GIVEN TASK:
Write out the material exactly, without any of its pictures.

======== ENTRIES PROVIDED

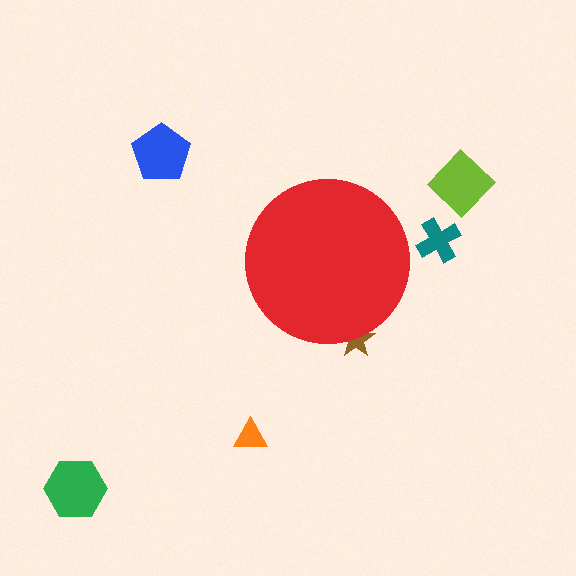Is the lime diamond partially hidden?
No, the lime diamond is fully visible.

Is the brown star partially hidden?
Yes, the brown star is partially hidden behind the red circle.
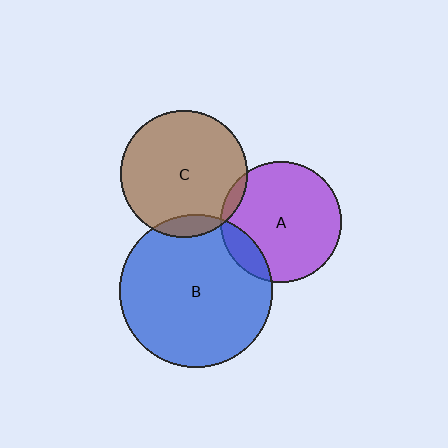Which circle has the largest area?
Circle B (blue).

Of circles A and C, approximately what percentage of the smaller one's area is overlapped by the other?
Approximately 5%.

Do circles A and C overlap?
Yes.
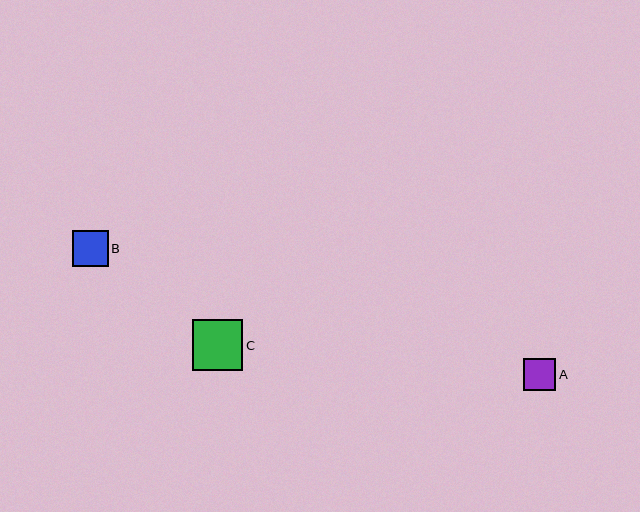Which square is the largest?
Square C is the largest with a size of approximately 51 pixels.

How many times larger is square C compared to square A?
Square C is approximately 1.6 times the size of square A.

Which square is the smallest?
Square A is the smallest with a size of approximately 33 pixels.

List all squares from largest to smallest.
From largest to smallest: C, B, A.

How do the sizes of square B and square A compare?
Square B and square A are approximately the same size.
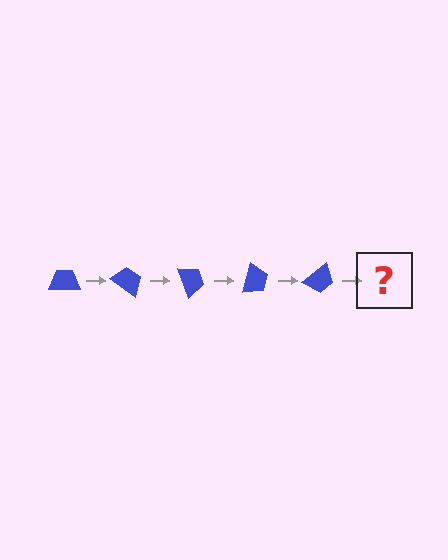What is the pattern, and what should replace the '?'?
The pattern is that the trapezoid rotates 35 degrees clockwise each step. The '?' should be a blue trapezoid rotated 175 degrees clockwise.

================

ANSWER TO THIS TASK:
Is the lime diamond partially hidden?
No, the lime diamond is fully visible.

Is the brown star partially hidden?
Yes, the brown star is partially hidden behind the red circle.
Which circle has the largest area?
Circle B (blue).

Of circles A and C, approximately what percentage of the smaller one's area is overlapped by the other?
Approximately 5%.

Do circles A and C overlap?
Yes.
Which square is the largest?
Square C is the largest with a size of approximately 51 pixels.

How many times larger is square C compared to square A?
Square C is approximately 1.6 times the size of square A.

Which square is the smallest?
Square A is the smallest with a size of approximately 33 pixels.

List all squares from largest to smallest.
From largest to smallest: C, B, A.

How do the sizes of square B and square A compare?
Square B and square A are approximately the same size.
What is the pattern, and what should replace the '?'?
The pattern is that the trapezoid rotates 35 degrees clockwise each step. The '?' should be a blue trapezoid rotated 175 degrees clockwise.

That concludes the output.